Exercise: Without the pictures, reproduce the records that follow exactly.

Listed entries:
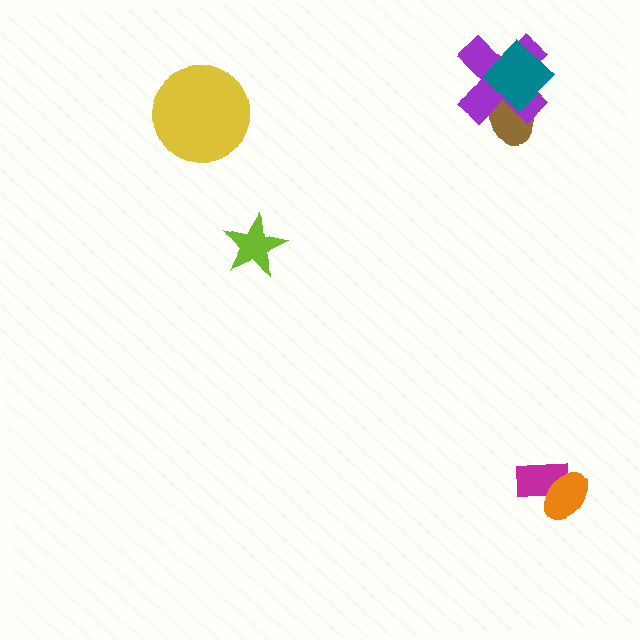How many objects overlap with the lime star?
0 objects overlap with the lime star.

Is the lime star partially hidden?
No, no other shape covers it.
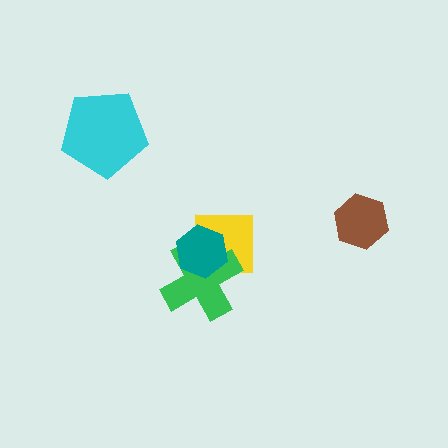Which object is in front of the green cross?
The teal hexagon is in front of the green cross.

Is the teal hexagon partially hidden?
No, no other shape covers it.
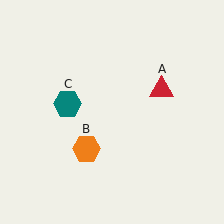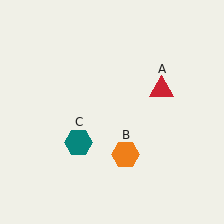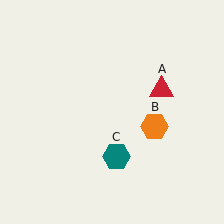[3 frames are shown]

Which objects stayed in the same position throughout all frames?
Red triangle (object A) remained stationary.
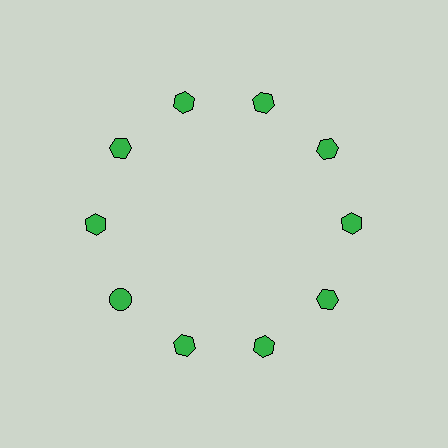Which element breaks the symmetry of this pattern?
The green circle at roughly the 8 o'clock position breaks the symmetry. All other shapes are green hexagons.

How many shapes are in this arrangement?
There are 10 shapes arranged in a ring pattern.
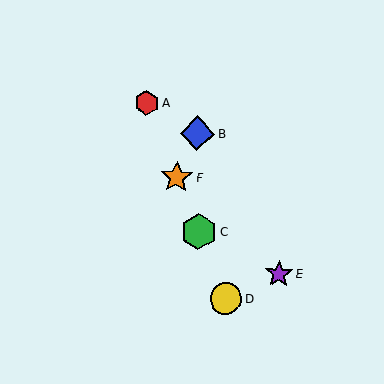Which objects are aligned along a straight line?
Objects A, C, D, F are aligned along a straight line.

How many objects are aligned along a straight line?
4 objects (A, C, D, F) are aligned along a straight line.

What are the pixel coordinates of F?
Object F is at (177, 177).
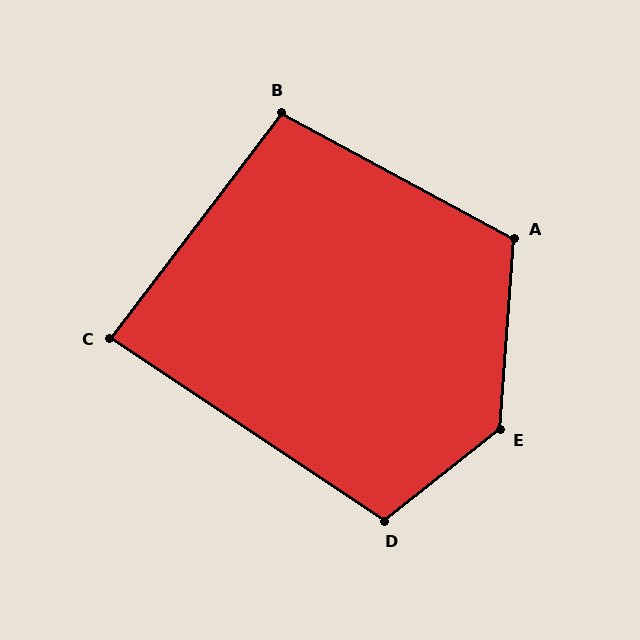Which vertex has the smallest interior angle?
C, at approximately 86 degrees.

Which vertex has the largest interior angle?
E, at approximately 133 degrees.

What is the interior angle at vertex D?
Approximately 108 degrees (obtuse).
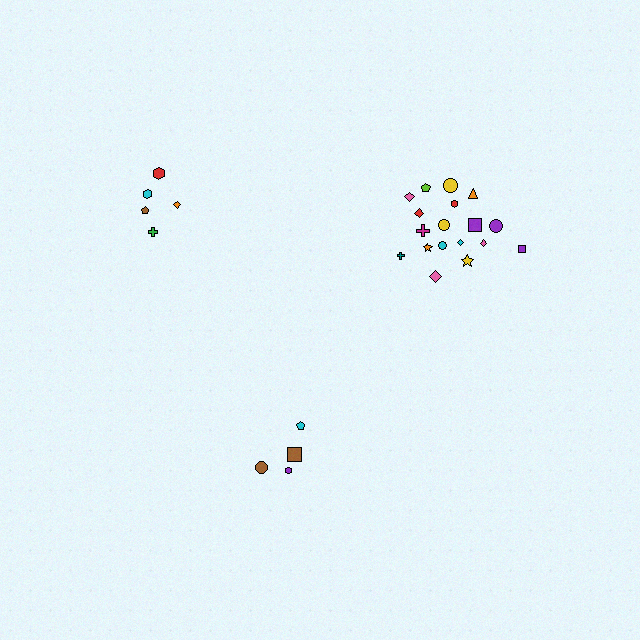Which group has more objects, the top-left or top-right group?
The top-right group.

The solution:
How many objects overlap with the lime star?
0 objects overlap with the lime star.

Is the lime star partially hidden?
No, no other shape covers it.
Which object is in front of the green cross?
The teal hexagon is in front of the green cross.

Is the teal hexagon partially hidden?
No, no other shape covers it.
[3 frames are shown]

Which objects stayed in the same position throughout all frames?
Red triangle (object A) remained stationary.
Which element breaks the symmetry of this pattern?
The green circle at roughly the 8 o'clock position breaks the symmetry. All other shapes are green hexagons.

How many shapes are in this arrangement?
There are 10 shapes arranged in a ring pattern.
Which objects are aligned along a straight line?
Objects A, C, D, F are aligned along a straight line.

How many objects are aligned along a straight line?
4 objects (A, C, D, F) are aligned along a straight line.

What are the pixel coordinates of F?
Object F is at (177, 177).
Which vertex has the smallest interior angle?
C, at approximately 86 degrees.

Which vertex has the largest interior angle?
E, at approximately 133 degrees.

What is the interior angle at vertex D?
Approximately 108 degrees (obtuse).
Which group has more objects, the top-left or top-right group?
The top-right group.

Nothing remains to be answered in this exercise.